# Request
Your task is to give the listing below back word for word, pictures excluded.

# Data shown
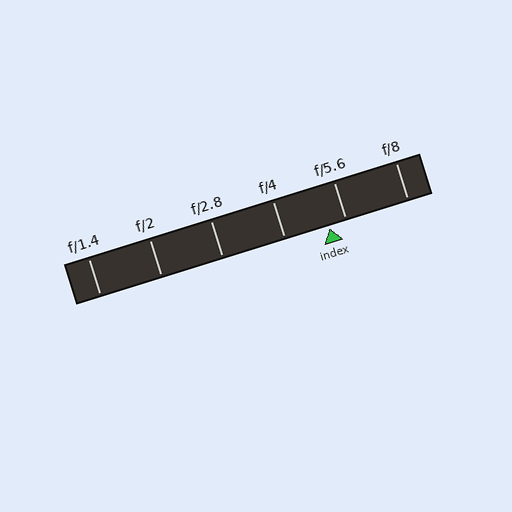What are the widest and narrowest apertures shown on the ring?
The widest aperture shown is f/1.4 and the narrowest is f/8.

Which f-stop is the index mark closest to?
The index mark is closest to f/5.6.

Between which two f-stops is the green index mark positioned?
The index mark is between f/4 and f/5.6.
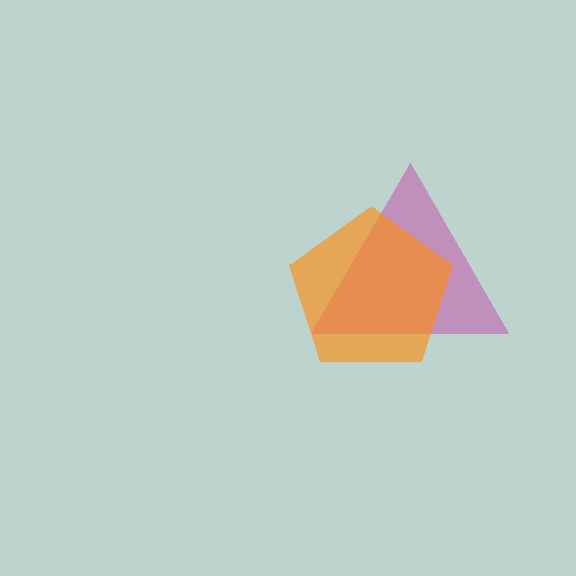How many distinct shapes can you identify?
There are 2 distinct shapes: a magenta triangle, an orange pentagon.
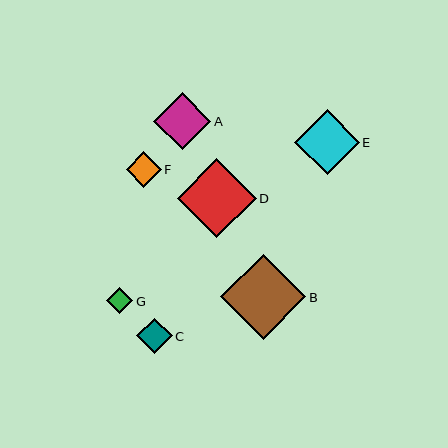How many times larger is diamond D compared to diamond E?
Diamond D is approximately 1.2 times the size of diamond E.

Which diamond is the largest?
Diamond B is the largest with a size of approximately 85 pixels.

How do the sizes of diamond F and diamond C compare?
Diamond F and diamond C are approximately the same size.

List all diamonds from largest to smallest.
From largest to smallest: B, D, E, A, F, C, G.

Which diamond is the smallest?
Diamond G is the smallest with a size of approximately 26 pixels.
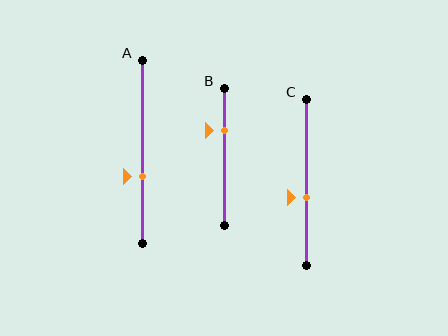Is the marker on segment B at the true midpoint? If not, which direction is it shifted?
No, the marker on segment B is shifted upward by about 19% of the segment length.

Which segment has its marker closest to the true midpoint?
Segment C has its marker closest to the true midpoint.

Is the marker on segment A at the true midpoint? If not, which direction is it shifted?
No, the marker on segment A is shifted downward by about 14% of the segment length.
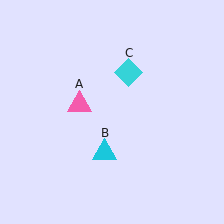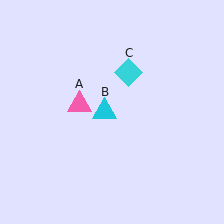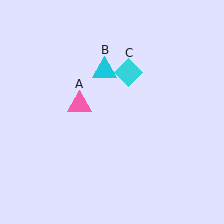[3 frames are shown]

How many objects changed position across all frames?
1 object changed position: cyan triangle (object B).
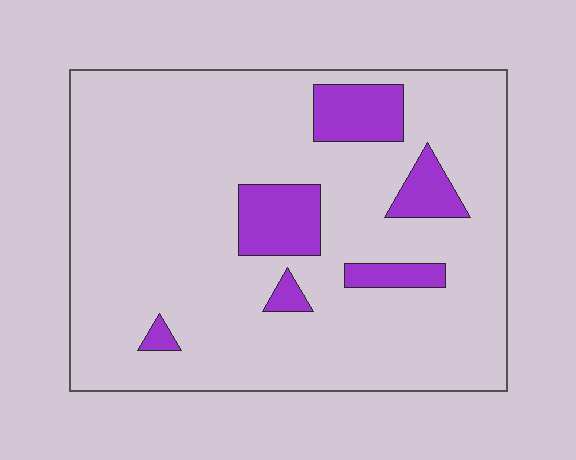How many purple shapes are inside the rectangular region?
6.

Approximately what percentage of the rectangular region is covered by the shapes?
Approximately 15%.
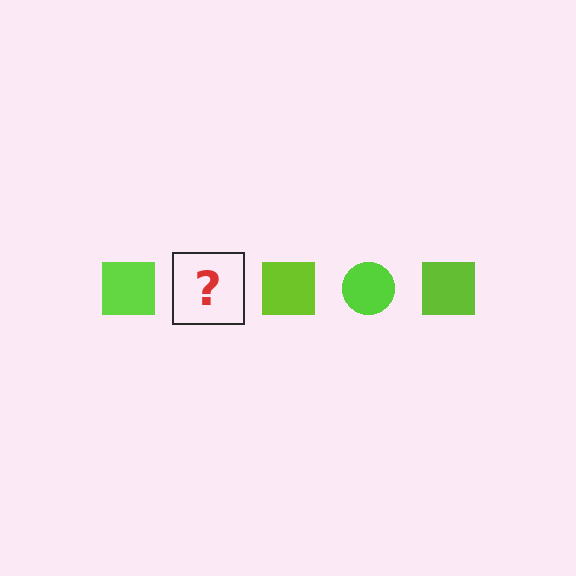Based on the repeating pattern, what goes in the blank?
The blank should be a lime circle.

# Finished exercise
What are the widest and narrowest apertures shown on the ring?
The widest aperture shown is f/1.4 and the narrowest is f/8.

Which f-stop is the index mark closest to?
The index mark is closest to f/5.6.

Between which two f-stops is the green index mark positioned?
The index mark is between f/4 and f/5.6.
How many distinct shapes can you identify?
There are 2 distinct shapes: a magenta triangle, an orange pentagon.
How many times larger is diamond D compared to diamond E?
Diamond D is approximately 1.2 times the size of diamond E.

Which diamond is the largest?
Diamond B is the largest with a size of approximately 85 pixels.

How do the sizes of diamond F and diamond C compare?
Diamond F and diamond C are approximately the same size.

List all diamonds from largest to smallest.
From largest to smallest: B, D, E, A, F, C, G.

Which diamond is the smallest?
Diamond G is the smallest with a size of approximately 26 pixels.
Is the marker on segment B at the true midpoint? If not, which direction is it shifted?
No, the marker on segment B is shifted upward by about 19% of the segment length.

Which segment has its marker closest to the true midpoint?
Segment C has its marker closest to the true midpoint.

Is the marker on segment A at the true midpoint? If not, which direction is it shifted?
No, the marker on segment A is shifted downward by about 14% of the segment length.
[3 frames are shown]

How many objects changed position across all frames?
1 object changed position: cyan triangle (object B).
How many purple shapes are inside the rectangular region?
6.

Approximately what percentage of the rectangular region is covered by the shapes?
Approximately 15%.
Based on the repeating pattern, what goes in the blank?
The blank should be a lime circle.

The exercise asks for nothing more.